• _Entries supplied_
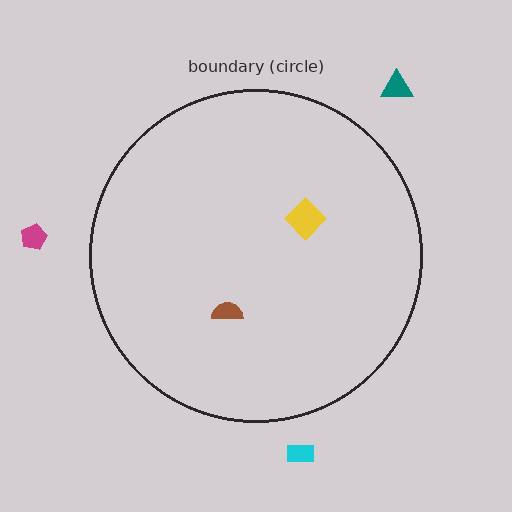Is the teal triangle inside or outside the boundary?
Outside.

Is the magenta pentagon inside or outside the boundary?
Outside.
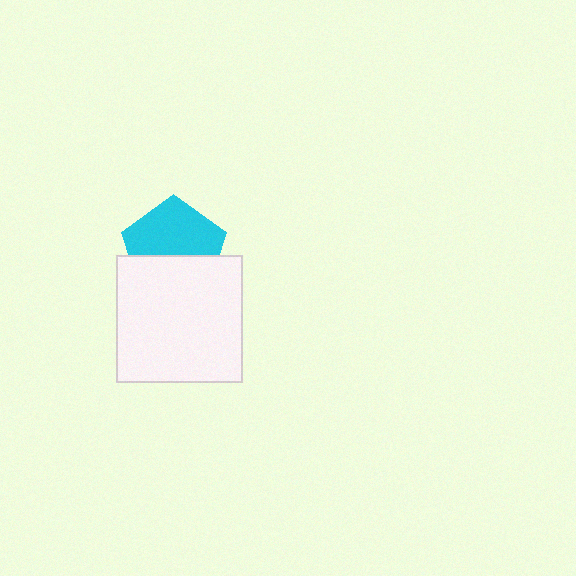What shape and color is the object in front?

• _What is being asked_
Write the full listing out again with every line unchanged, but include no pictures.

• _Complete output_
Is the teal triangle inside or outside the boundary?
Outside.

Is the magenta pentagon inside or outside the boundary?
Outside.
What shape and color is the object in front?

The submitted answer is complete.